◆ What the task asks
Quote every line of the data below as it stands, omitting pictures.

◆ Material provided

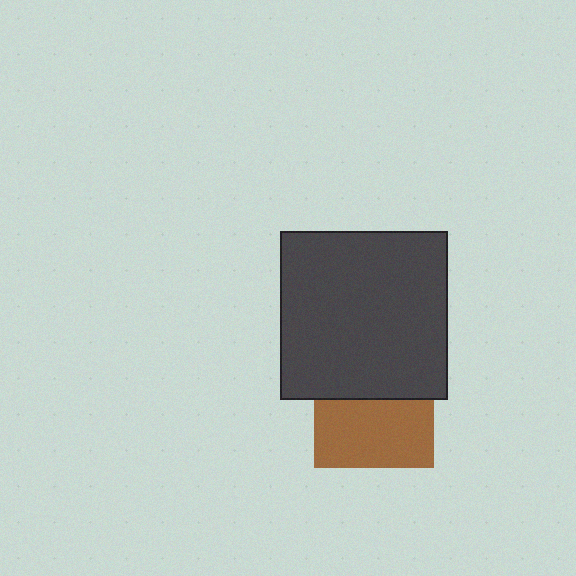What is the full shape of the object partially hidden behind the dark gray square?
The partially hidden object is a brown square.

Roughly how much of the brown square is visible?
About half of it is visible (roughly 57%).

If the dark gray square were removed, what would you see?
You would see the complete brown square.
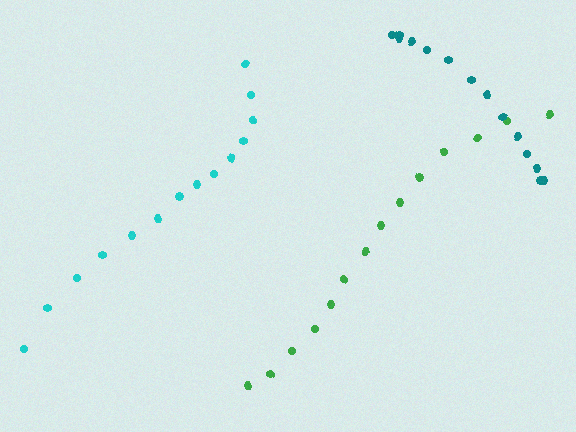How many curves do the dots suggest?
There are 3 distinct paths.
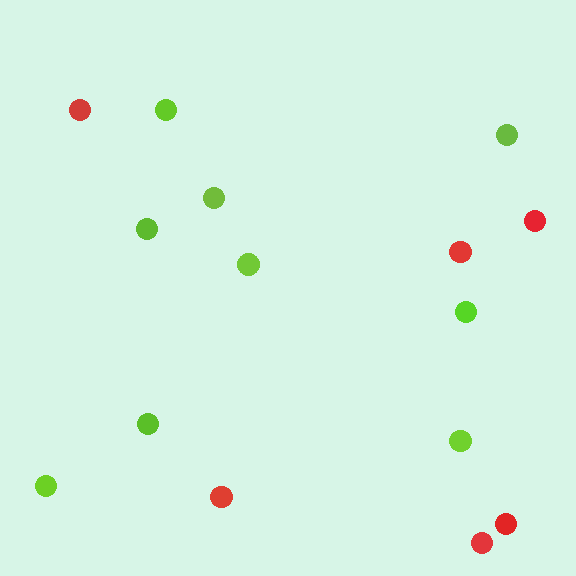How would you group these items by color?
There are 2 groups: one group of red circles (6) and one group of lime circles (9).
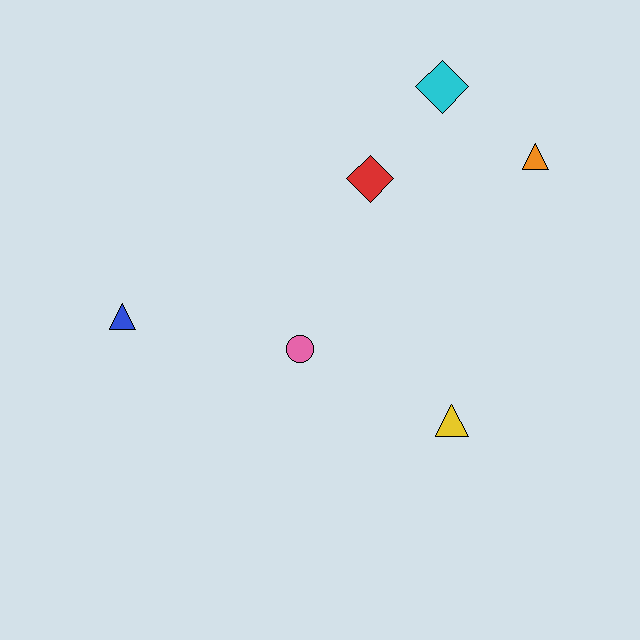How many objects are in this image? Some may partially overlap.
There are 6 objects.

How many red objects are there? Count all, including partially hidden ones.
There is 1 red object.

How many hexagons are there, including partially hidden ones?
There are no hexagons.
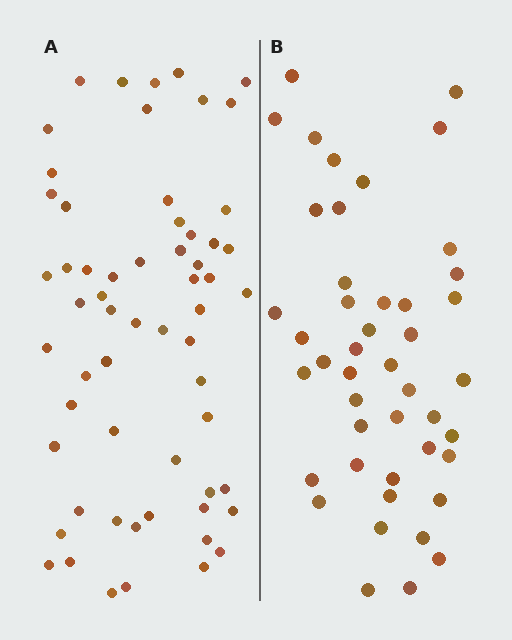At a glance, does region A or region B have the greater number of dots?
Region A (the left region) has more dots.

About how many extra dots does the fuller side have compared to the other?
Region A has approximately 15 more dots than region B.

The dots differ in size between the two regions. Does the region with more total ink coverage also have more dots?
No. Region B has more total ink coverage because its dots are larger, but region A actually contains more individual dots. Total area can be misleading — the number of items is what matters here.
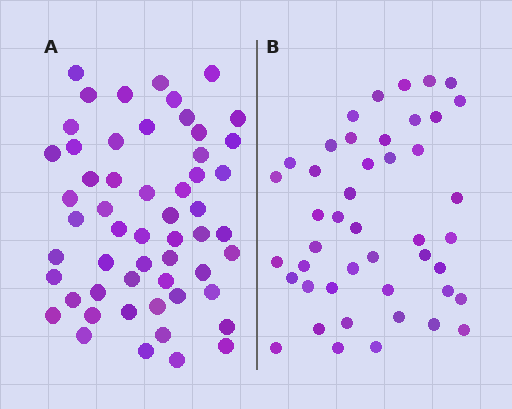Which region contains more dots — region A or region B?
Region A (the left region) has more dots.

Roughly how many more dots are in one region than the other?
Region A has roughly 10 or so more dots than region B.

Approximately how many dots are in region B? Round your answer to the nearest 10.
About 50 dots. (The exact count is 45, which rounds to 50.)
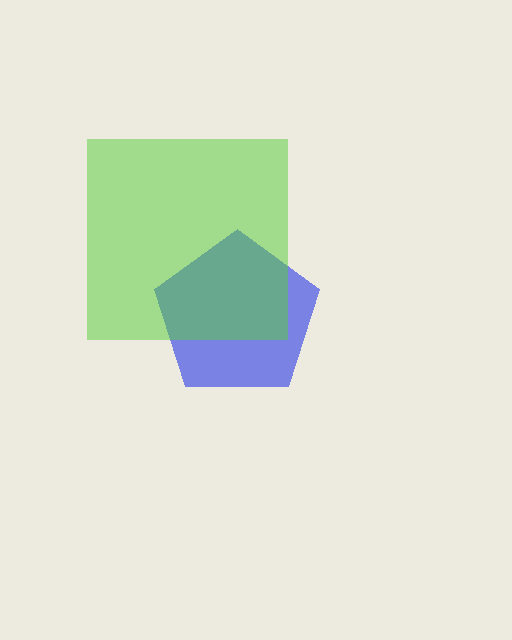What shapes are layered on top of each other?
The layered shapes are: a blue pentagon, a lime square.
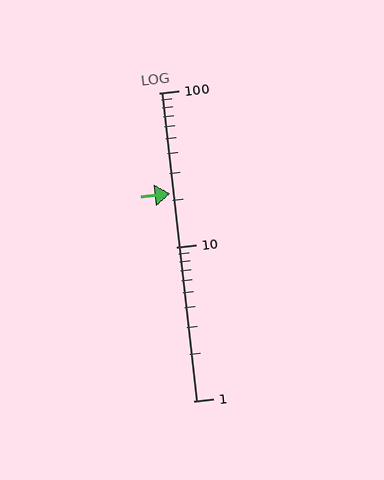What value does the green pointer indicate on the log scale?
The pointer indicates approximately 22.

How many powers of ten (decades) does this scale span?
The scale spans 2 decades, from 1 to 100.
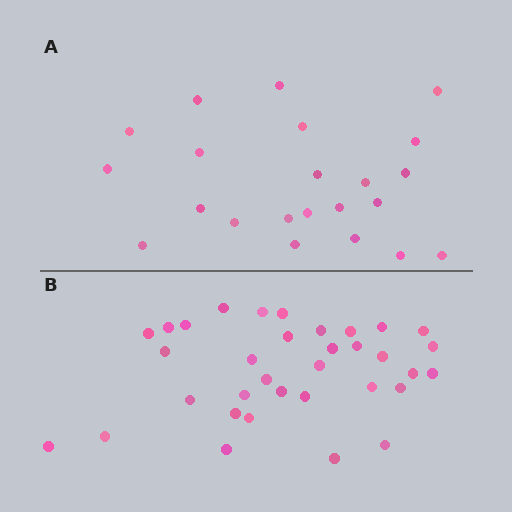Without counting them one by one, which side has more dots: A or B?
Region B (the bottom region) has more dots.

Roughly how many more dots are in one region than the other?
Region B has roughly 12 or so more dots than region A.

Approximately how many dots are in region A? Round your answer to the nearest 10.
About 20 dots. (The exact count is 22, which rounds to 20.)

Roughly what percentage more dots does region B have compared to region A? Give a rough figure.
About 55% more.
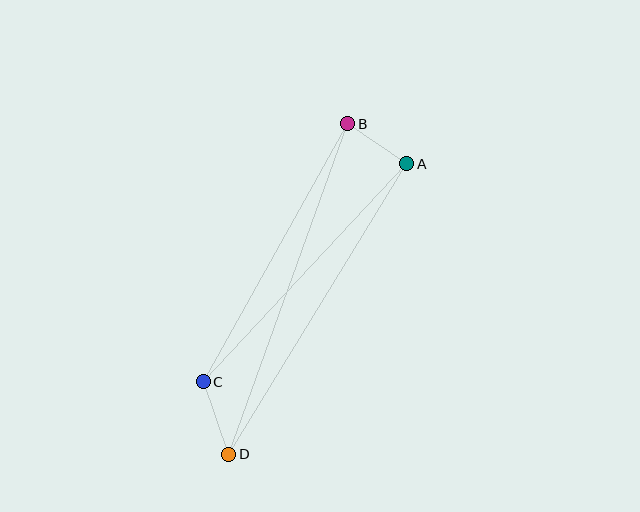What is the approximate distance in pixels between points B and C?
The distance between B and C is approximately 296 pixels.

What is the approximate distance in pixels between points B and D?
The distance between B and D is approximately 351 pixels.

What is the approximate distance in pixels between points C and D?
The distance between C and D is approximately 77 pixels.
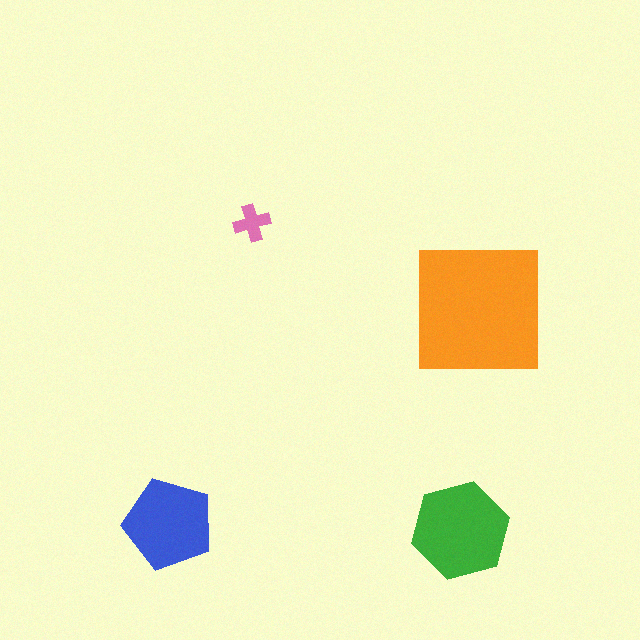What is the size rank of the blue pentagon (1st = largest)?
3rd.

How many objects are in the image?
There are 4 objects in the image.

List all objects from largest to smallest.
The orange square, the green hexagon, the blue pentagon, the pink cross.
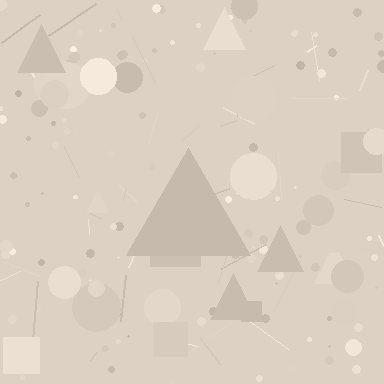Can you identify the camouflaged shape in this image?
The camouflaged shape is a triangle.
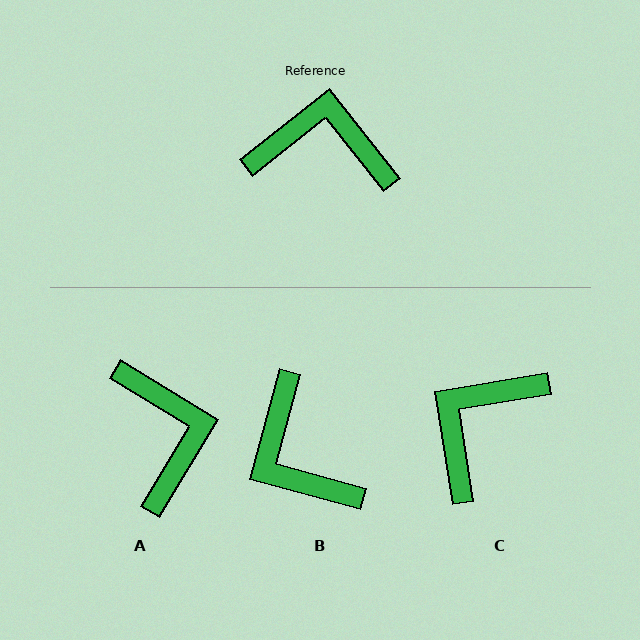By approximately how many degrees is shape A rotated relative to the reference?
Approximately 69 degrees clockwise.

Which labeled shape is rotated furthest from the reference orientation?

◆ Full output
What is the full shape of the object partially hidden behind the dark gray square?
The partially hidden object is a brown square.

Roughly how much of the brown square is visible?
About half of it is visible (roughly 57%).

If the dark gray square were removed, what would you see?
You would see the complete brown square.
How many curves do the dots suggest?
There are 3 distinct paths.
How would you group these items by color?
There are 2 groups: one group of red circles (6) and one group of lime circles (9).
How many objects are in this image? Some may partially overlap.
There are 6 objects.

How many red objects are there? Count all, including partially hidden ones.
There is 1 red object.

How many hexagons are there, including partially hidden ones?
There are no hexagons.
At a glance, does region A or region B have the greater number of dots?
Region A (the left region) has more dots.

About how many extra dots does the fuller side have compared to the other?
Region A has approximately 15 more dots than region B.

The dots differ in size between the two regions. Does the region with more total ink coverage also have more dots?
No. Region B has more total ink coverage because its dots are larger, but region A actually contains more individual dots. Total area can be misleading — the number of items is what matters here.
Which region contains more dots — region A or region B?
Region A (the left region) has more dots.

Roughly how many more dots are in one region than the other?
Region A has roughly 10 or so more dots than region B.

Approximately how many dots are in region B? Round your answer to the nearest 10.
About 50 dots. (The exact count is 45, which rounds to 50.)
What shapes are layered on top of each other?
The layered shapes are: a blue pentagon, a lime square.
What value does the green pointer indicate on the log scale?
The pointer indicates approximately 22.

How many powers of ten (decades) does this scale span?
The scale spans 2 decades, from 1 to 100.
Without counting them one by one, which side has more dots: A or B?
Region B (the bottom region) has more dots.

Roughly how many more dots are in one region than the other?
Region B has roughly 12 or so more dots than region A.

Approximately how many dots are in region A? Round your answer to the nearest 10.
About 20 dots. (The exact count is 22, which rounds to 20.)

Roughly what percentage more dots does region B have compared to region A? Give a rough figure.
About 55% more.
What is the approximate distance in pixels between points B and C?
The distance between B and C is approximately 296 pixels.

What is the approximate distance in pixels between points B and D?
The distance between B and D is approximately 351 pixels.

What is the approximate distance in pixels between points C and D?
The distance between C and D is approximately 77 pixels.
What is the size rank of the blue pentagon (1st = largest)?
3rd.

How many objects are in the image?
There are 4 objects in the image.

List all objects from largest to smallest.
The orange square, the green hexagon, the blue pentagon, the pink cross.
Can you identify the camouflaged shape in this image?
The camouflaged shape is a triangle.
By approximately how many degrees is shape A rotated relative to the reference?
Approximately 69 degrees clockwise.

Which labeled shape is rotated furthest from the reference orientation?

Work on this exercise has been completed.